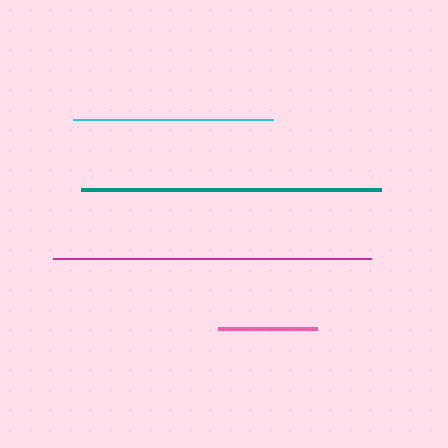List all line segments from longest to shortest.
From longest to shortest: magenta and teal (about equal), cyan, pink.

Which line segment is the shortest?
The pink line is the shortest at approximately 100 pixels.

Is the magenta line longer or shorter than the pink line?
The magenta line is longer than the pink line.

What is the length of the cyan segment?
The cyan segment is approximately 199 pixels long.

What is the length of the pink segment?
The pink segment is approximately 100 pixels long.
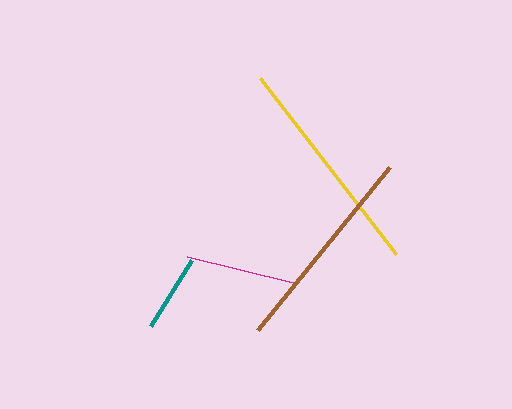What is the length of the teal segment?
The teal segment is approximately 77 pixels long.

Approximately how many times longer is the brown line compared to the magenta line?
The brown line is approximately 1.9 times the length of the magenta line.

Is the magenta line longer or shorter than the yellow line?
The yellow line is longer than the magenta line.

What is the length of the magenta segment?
The magenta segment is approximately 110 pixels long.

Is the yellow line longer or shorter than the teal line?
The yellow line is longer than the teal line.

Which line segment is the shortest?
The teal line is the shortest at approximately 77 pixels.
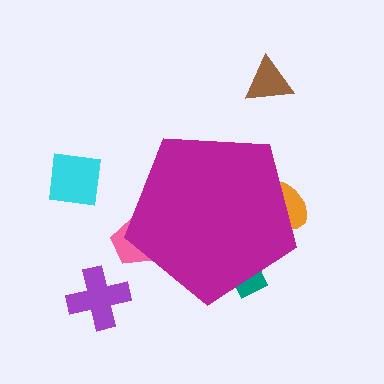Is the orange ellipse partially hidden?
Yes, the orange ellipse is partially hidden behind the magenta pentagon.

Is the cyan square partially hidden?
No, the cyan square is fully visible.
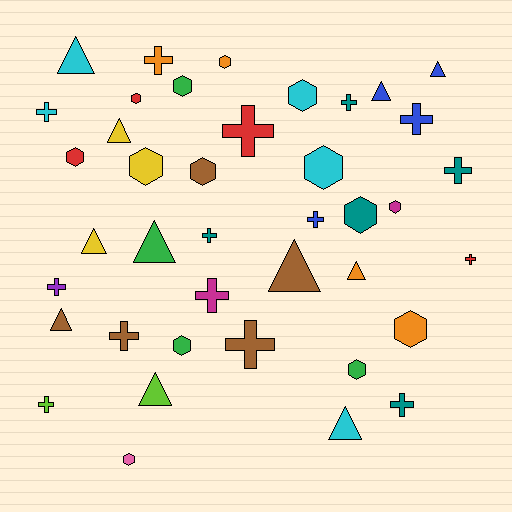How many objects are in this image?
There are 40 objects.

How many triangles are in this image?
There are 11 triangles.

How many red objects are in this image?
There are 4 red objects.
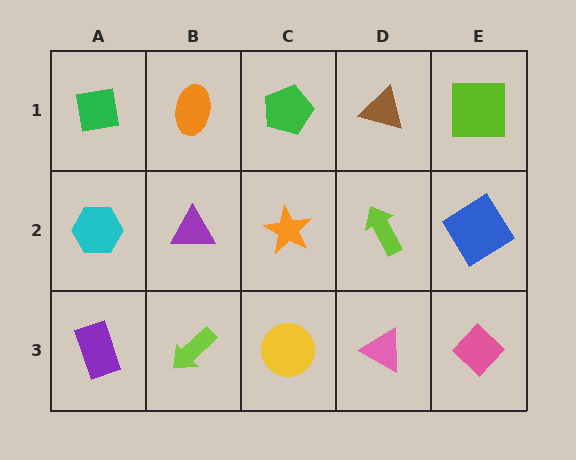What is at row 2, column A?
A cyan hexagon.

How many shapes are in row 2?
5 shapes.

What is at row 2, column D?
A lime arrow.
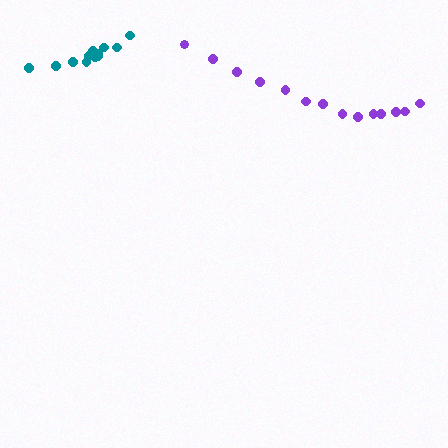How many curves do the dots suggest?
There are 2 distinct paths.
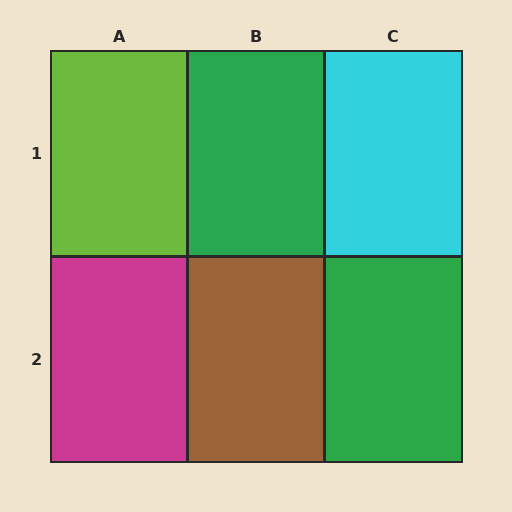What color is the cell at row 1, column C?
Cyan.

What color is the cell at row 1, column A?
Lime.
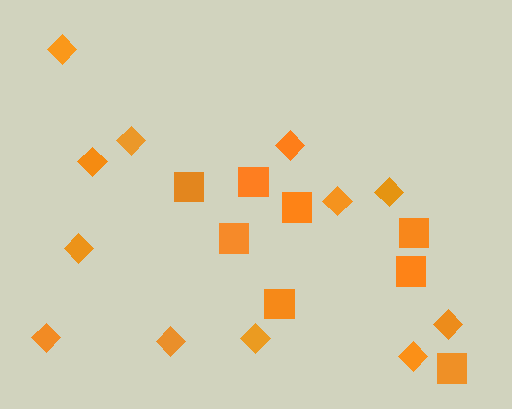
•••
> Problem description:
Lines from the one that contains "What color is the cell at row 1, column C?" through the last line of the data above are to be extracted exactly, with no pictures and no other lines.

> Task result:
What color is the cell at row 1, column C?
Cyan.

What color is the cell at row 1, column A?
Lime.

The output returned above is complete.